**Provided data:**
◇ ◇ ◇ ◇ ◇
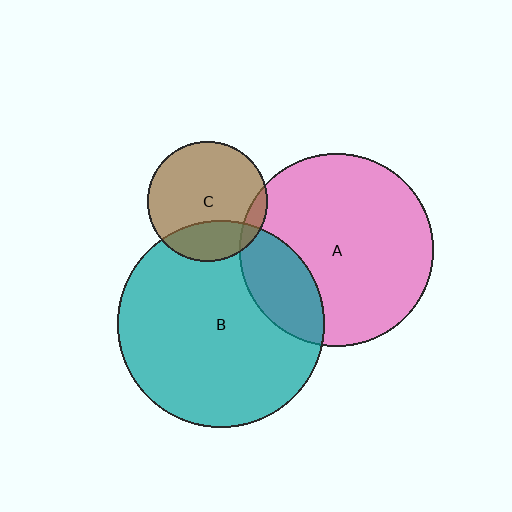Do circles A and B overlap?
Yes.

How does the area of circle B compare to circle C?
Approximately 3.0 times.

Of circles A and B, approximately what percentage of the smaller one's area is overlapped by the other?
Approximately 20%.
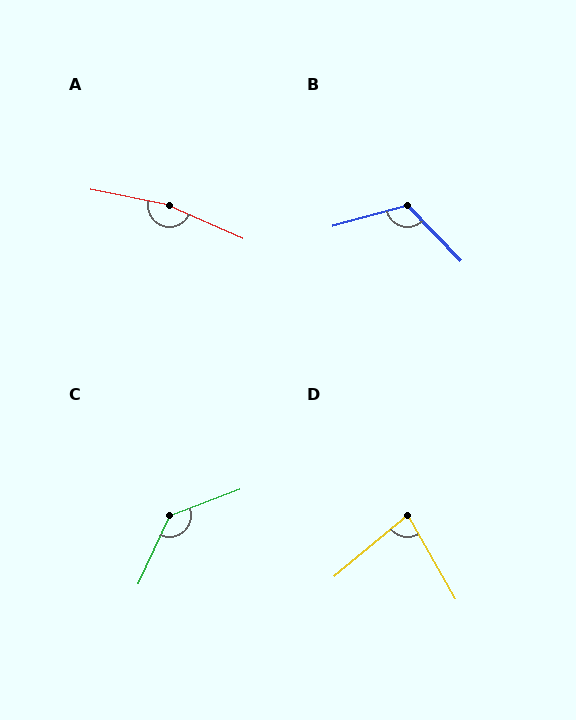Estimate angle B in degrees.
Approximately 118 degrees.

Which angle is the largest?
A, at approximately 167 degrees.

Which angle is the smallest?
D, at approximately 79 degrees.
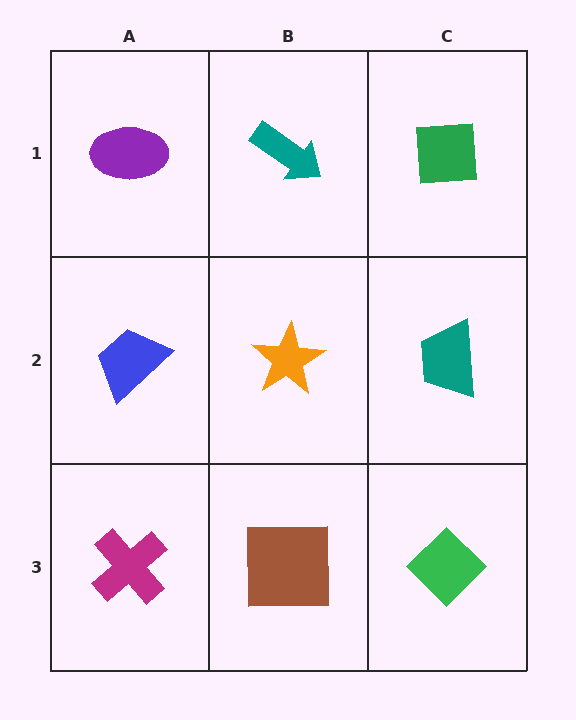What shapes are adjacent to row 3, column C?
A teal trapezoid (row 2, column C), a brown square (row 3, column B).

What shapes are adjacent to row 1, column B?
An orange star (row 2, column B), a purple ellipse (row 1, column A), a green square (row 1, column C).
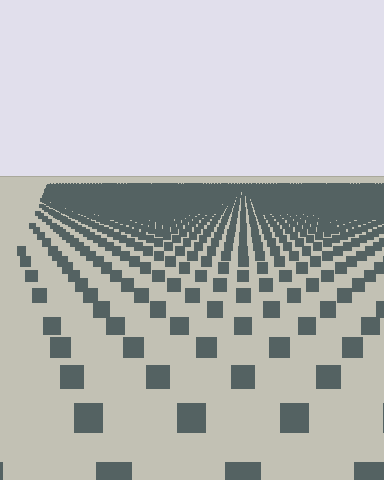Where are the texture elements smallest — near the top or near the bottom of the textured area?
Near the top.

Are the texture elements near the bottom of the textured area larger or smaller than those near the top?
Larger. Near the bottom, elements are closer to the viewer and appear at a bigger on-screen size.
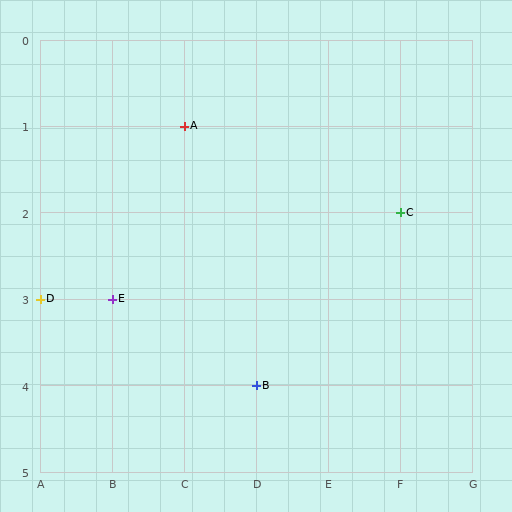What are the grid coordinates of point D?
Point D is at grid coordinates (A, 3).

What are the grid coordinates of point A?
Point A is at grid coordinates (C, 1).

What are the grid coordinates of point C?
Point C is at grid coordinates (F, 2).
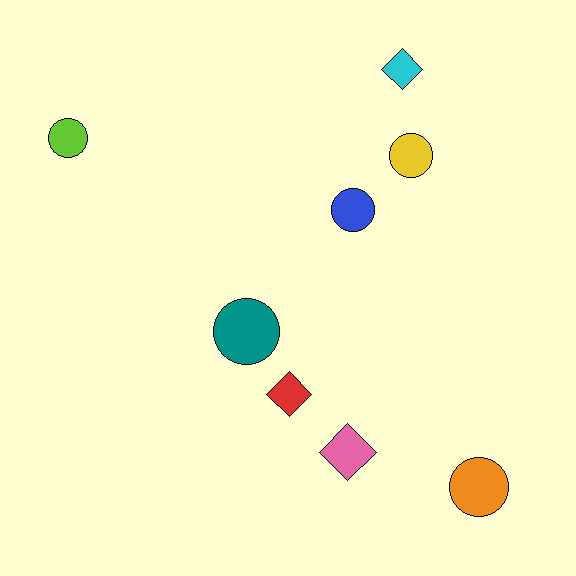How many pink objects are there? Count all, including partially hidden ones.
There is 1 pink object.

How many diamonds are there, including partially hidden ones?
There are 3 diamonds.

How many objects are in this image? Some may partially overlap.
There are 8 objects.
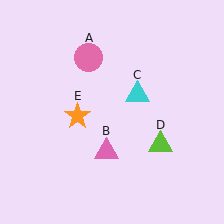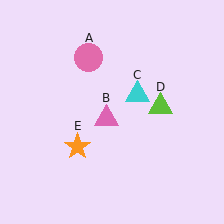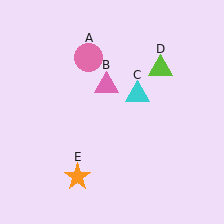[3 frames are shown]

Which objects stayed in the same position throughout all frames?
Pink circle (object A) and cyan triangle (object C) remained stationary.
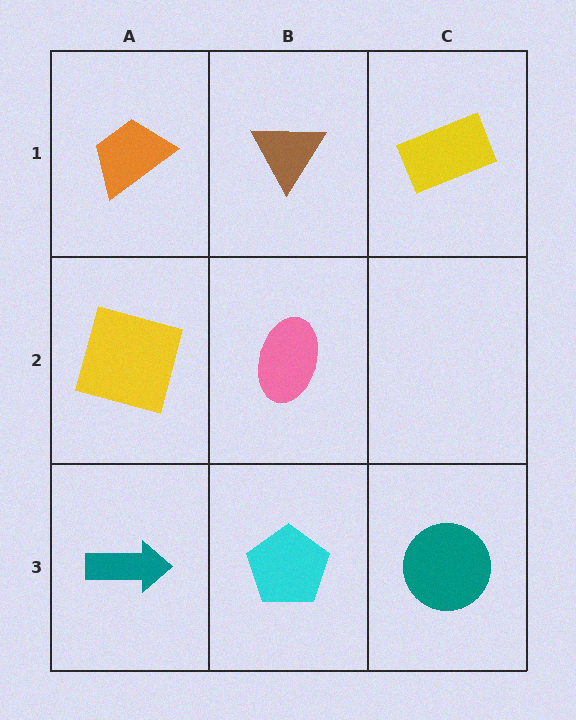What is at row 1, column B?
A brown triangle.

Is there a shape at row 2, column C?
No, that cell is empty.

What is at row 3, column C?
A teal circle.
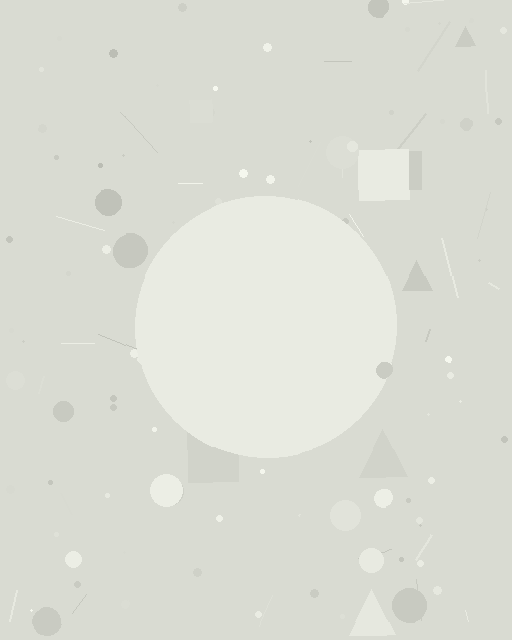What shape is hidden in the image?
A circle is hidden in the image.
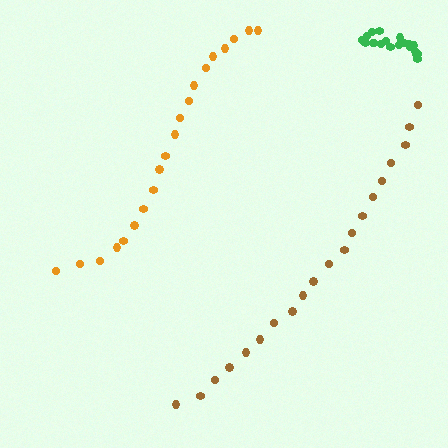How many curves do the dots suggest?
There are 3 distinct paths.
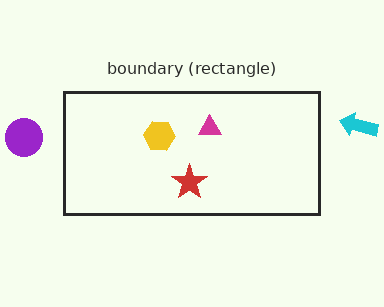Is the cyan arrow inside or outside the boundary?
Outside.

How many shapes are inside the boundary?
3 inside, 2 outside.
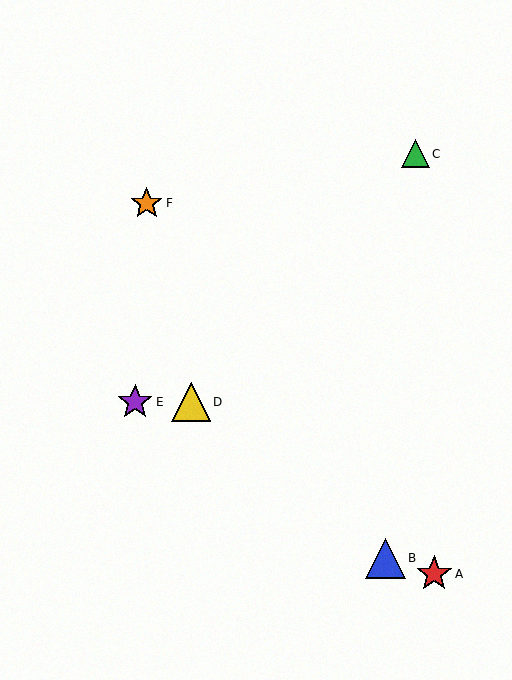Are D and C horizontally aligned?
No, D is at y≈402 and C is at y≈154.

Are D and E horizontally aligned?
Yes, both are at y≈402.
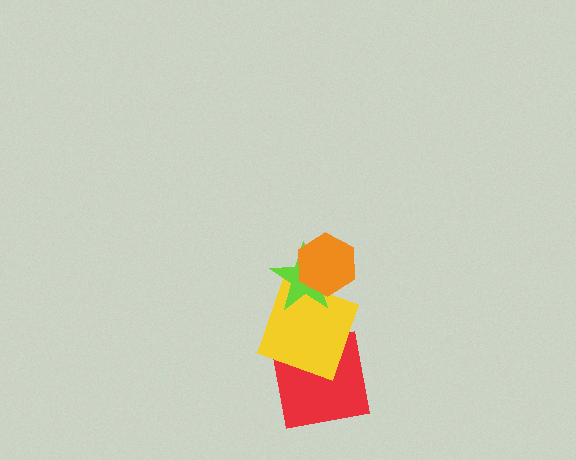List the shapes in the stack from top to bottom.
From top to bottom: the orange hexagon, the lime star, the yellow square, the red square.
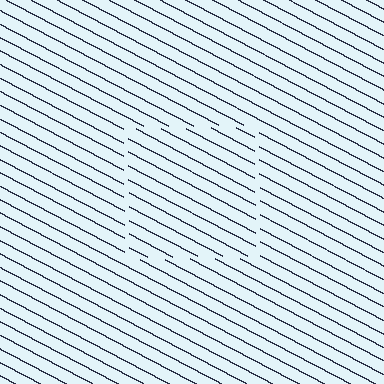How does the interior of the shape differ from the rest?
The interior of the shape contains the same grating, shifted by half a period — the contour is defined by the phase discontinuity where line-ends from the inner and outer gratings abut.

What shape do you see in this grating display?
An illusory square. The interior of the shape contains the same grating, shifted by half a period — the contour is defined by the phase discontinuity where line-ends from the inner and outer gratings abut.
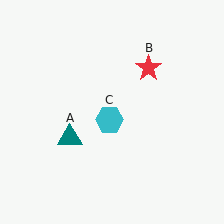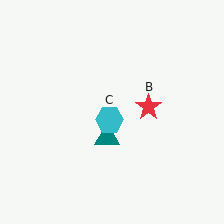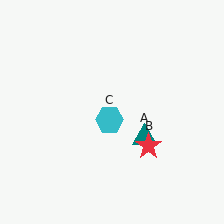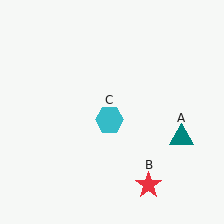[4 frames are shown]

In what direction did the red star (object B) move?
The red star (object B) moved down.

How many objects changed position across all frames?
2 objects changed position: teal triangle (object A), red star (object B).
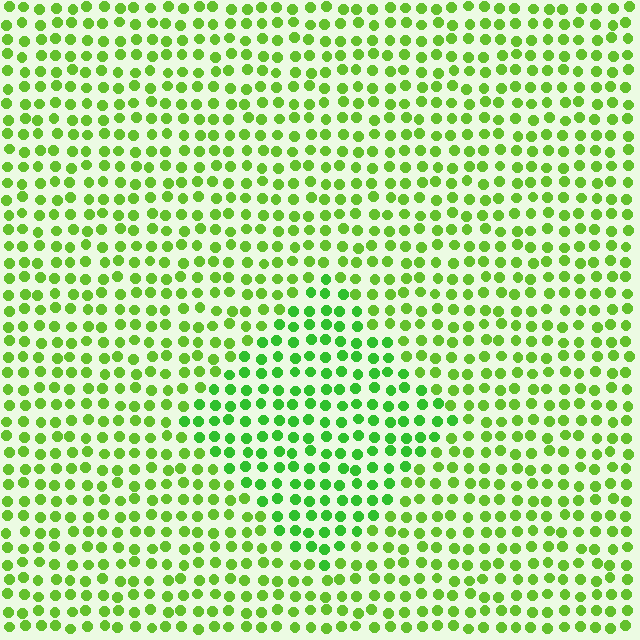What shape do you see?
I see a diamond.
◇ ◇ ◇ ◇ ◇
**Exercise brief:** Ignore the images and quote every line of the listing exactly.

**Exercise answer:**
Do circles A and B overlap?
Yes.

How does the area of circle B compare to circle C?
Approximately 3.0 times.

Of circles A and B, approximately what percentage of the smaller one's area is overlapped by the other?
Approximately 20%.
Estimate angle B in degrees.
Approximately 118 degrees.

Which angle is the largest?
A, at approximately 167 degrees.

Which angle is the smallest?
D, at approximately 79 degrees.
What shapes are adjacent to row 3, column C?
A teal trapezoid (row 2, column C), a brown square (row 3, column B).

What shapes are adjacent to row 1, column B?
An orange star (row 2, column B), a purple ellipse (row 1, column A), a green square (row 1, column C).
Where are the texture elements smallest — near the top or near the bottom of the textured area?
Near the top.

Are the texture elements near the bottom of the textured area larger or smaller than those near the top?
Larger. Near the bottom, elements are closer to the viewer and appear at a bigger on-screen size.
What are the grid coordinates of point D?
Point D is at grid coordinates (A, 3).

What are the grid coordinates of point A?
Point A is at grid coordinates (C, 1).

What are the grid coordinates of point C?
Point C is at grid coordinates (F, 2).
How many pink objects are there? Count all, including partially hidden ones.
There is 1 pink object.

How many diamonds are there, including partially hidden ones?
There are 3 diamonds.

How many objects are in this image? Some may partially overlap.
There are 8 objects.
[3 frames are shown]

Which objects stayed in the same position throughout all frames?
Pink circle (object A) and cyan triangle (object C) remained stationary.
What is at row 1, column B?
A brown triangle.

Is there a shape at row 2, column C?
No, that cell is empty.

What is at row 3, column C?
A teal circle.
What shape is hidden in the image?
A circle is hidden in the image.
How many curves do the dots suggest?
There are 3 distinct paths.
Is the cyan arrow inside or outside the boundary?
Outside.

How many shapes are inside the boundary?
3 inside, 2 outside.
Are D and C horizontally aligned?
No, D is at y≈402 and C is at y≈154.

Are D and E horizontally aligned?
Yes, both are at y≈402.
List the shapes in the stack from top to bottom.
From top to bottom: the orange hexagon, the lime star, the yellow square, the red square.
How does the interior of the shape differ from the rest?
The interior of the shape contains the same grating, shifted by half a period — the contour is defined by the phase discontinuity where line-ends from the inner and outer gratings abut.

What shape do you see in this grating display?
An illusory square. The interior of the shape contains the same grating, shifted by half a period — the contour is defined by the phase discontinuity where line-ends from the inner and outer gratings abut.
[4 frames are shown]

In what direction did the red star (object B) move?
The red star (object B) moved down.

How many objects changed position across all frames?
2 objects changed position: teal triangle (object A), red star (object B).
What shape do you see?
I see a diamond.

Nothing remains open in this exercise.